**Source records**
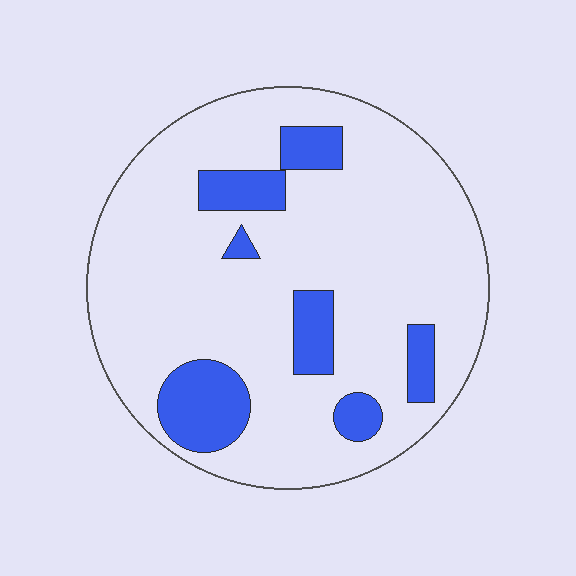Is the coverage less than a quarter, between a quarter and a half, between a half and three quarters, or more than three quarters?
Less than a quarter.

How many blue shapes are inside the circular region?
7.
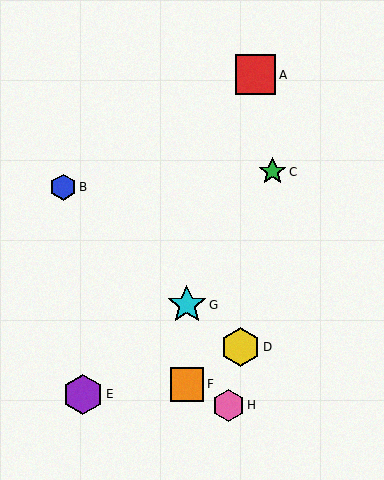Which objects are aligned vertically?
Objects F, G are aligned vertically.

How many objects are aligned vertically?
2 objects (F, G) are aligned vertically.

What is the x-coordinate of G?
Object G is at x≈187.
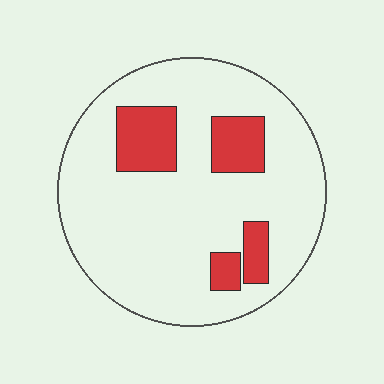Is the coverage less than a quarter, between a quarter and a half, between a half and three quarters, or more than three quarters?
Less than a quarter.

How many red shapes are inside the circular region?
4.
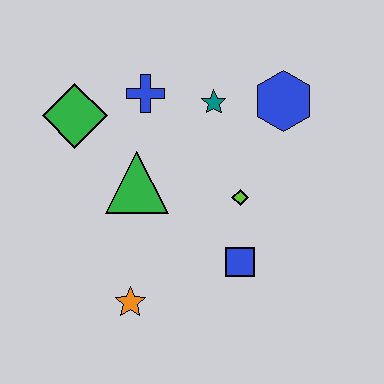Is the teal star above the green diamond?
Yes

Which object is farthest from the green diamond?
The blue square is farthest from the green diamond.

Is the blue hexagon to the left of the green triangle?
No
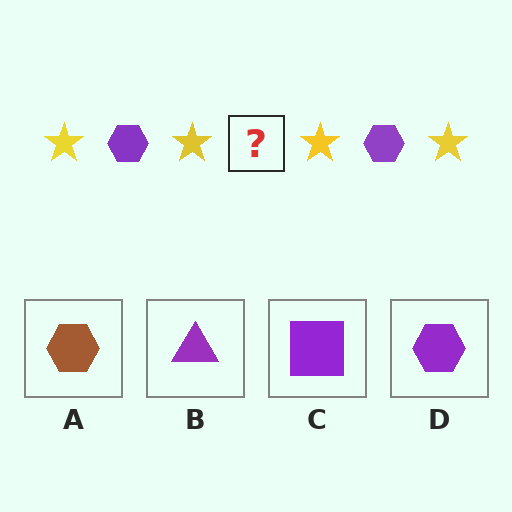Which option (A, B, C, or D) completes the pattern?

---

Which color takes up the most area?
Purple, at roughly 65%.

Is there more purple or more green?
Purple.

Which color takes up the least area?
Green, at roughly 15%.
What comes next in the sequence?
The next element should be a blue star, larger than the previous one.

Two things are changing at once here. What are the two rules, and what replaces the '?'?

* * *

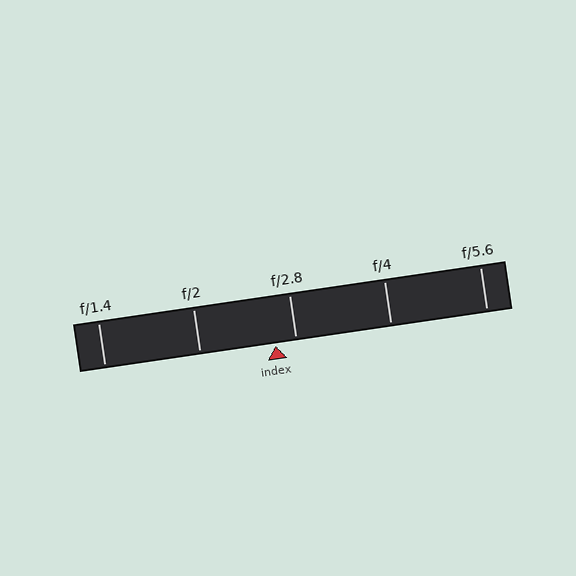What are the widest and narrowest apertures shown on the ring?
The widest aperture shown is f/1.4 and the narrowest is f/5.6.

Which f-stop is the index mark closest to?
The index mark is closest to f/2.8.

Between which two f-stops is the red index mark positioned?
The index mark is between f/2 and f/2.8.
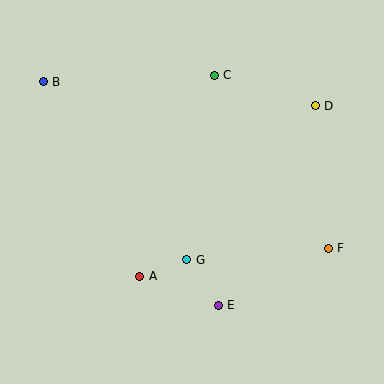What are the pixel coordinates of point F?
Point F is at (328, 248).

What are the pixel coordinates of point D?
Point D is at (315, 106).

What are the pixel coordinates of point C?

**Short task**
Beginning at the line above that contains "What are the pixel coordinates of point F?", repeat each line exactly through the one that contains "What are the pixel coordinates of point C?", and leave out the pictures.

**Written answer**
What are the pixel coordinates of point F?
Point F is at (328, 248).

What are the pixel coordinates of point D?
Point D is at (315, 106).

What are the pixel coordinates of point C?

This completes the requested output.